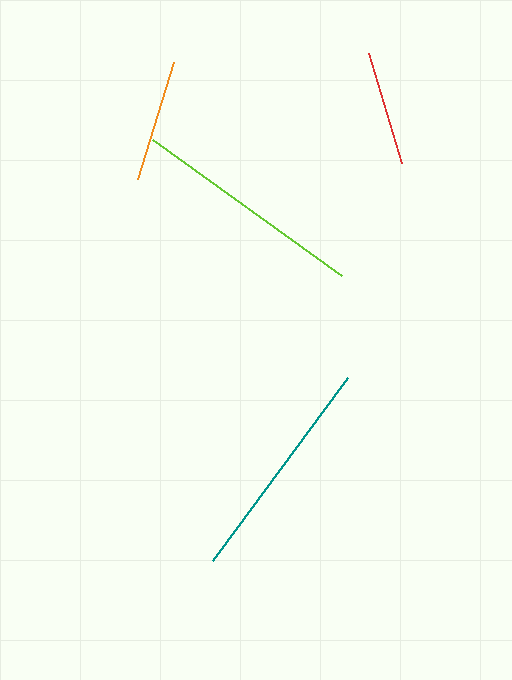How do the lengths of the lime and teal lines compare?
The lime and teal lines are approximately the same length.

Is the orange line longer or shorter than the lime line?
The lime line is longer than the orange line.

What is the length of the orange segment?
The orange segment is approximately 123 pixels long.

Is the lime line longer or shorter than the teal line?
The lime and teal lines are approximately the same length (about 232 and 227 pixels).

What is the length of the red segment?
The red segment is approximately 114 pixels long.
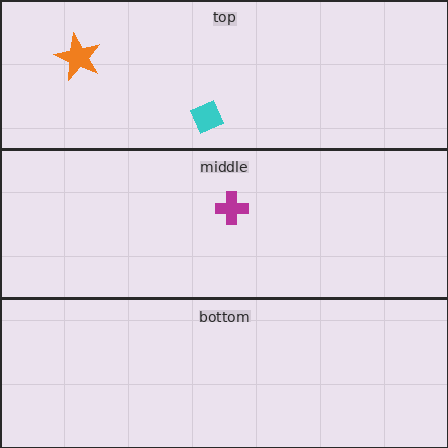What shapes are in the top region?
The cyan diamond, the orange star.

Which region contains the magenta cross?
The middle region.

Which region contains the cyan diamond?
The top region.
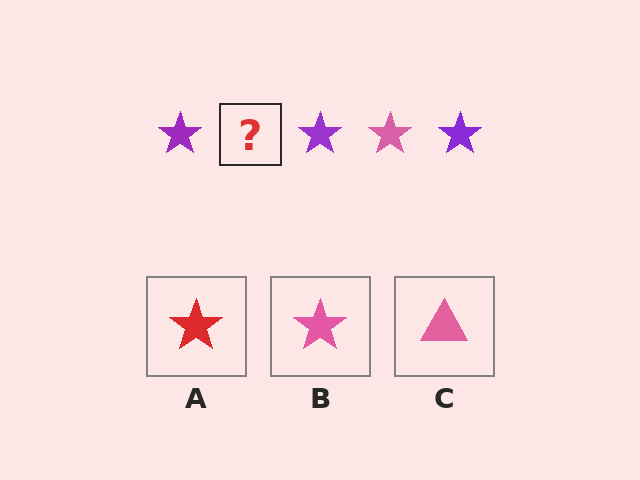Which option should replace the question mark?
Option B.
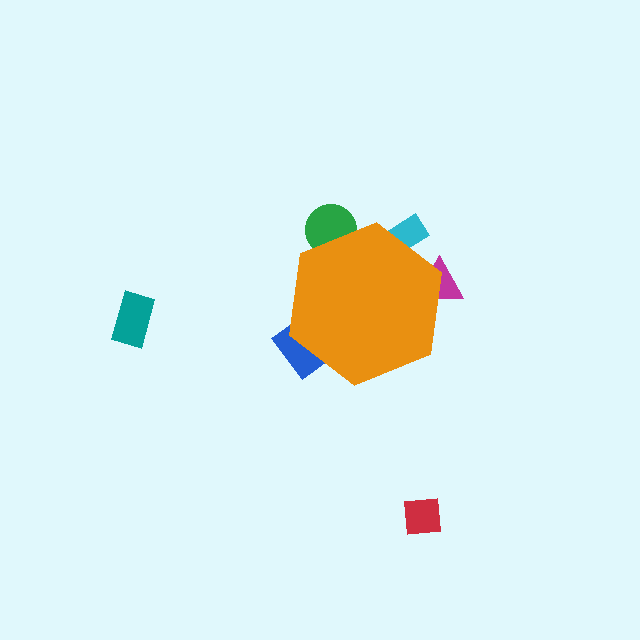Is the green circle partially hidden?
Yes, the green circle is partially hidden behind the orange hexagon.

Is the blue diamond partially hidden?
Yes, the blue diamond is partially hidden behind the orange hexagon.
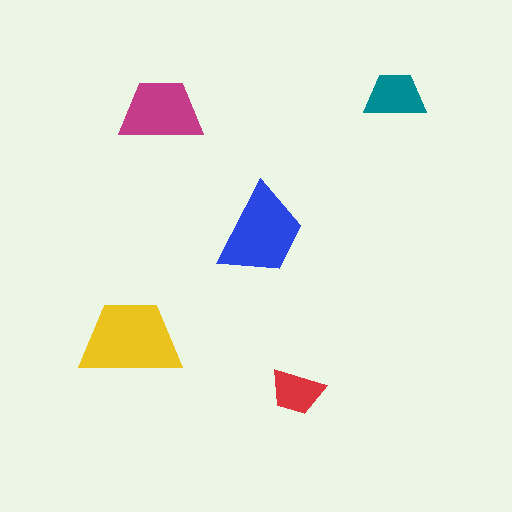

• _PROBLEM DETAILS_
Make an exact copy of the data above, pictures excluded.

• _WRITTEN REPLY_
How do the lengths of the lime and teal lines compare?
The lime and teal lines are approximately the same length.

Is the orange line longer or shorter than the lime line?
The lime line is longer than the orange line.

What is the length of the orange segment?
The orange segment is approximately 123 pixels long.

Is the lime line longer or shorter than the teal line?
The lime and teal lines are approximately the same length (about 232 and 227 pixels).

What is the length of the red segment?
The red segment is approximately 114 pixels long.
What shapes are in the top region?
The cyan diamond, the orange star.

Which region contains the magenta cross?
The middle region.

Which region contains the cyan diamond?
The top region.
Which option should replace the question mark?
Option B.
Is the green circle partially hidden?
Yes, the green circle is partially hidden behind the orange hexagon.

Is the blue diamond partially hidden?
Yes, the blue diamond is partially hidden behind the orange hexagon.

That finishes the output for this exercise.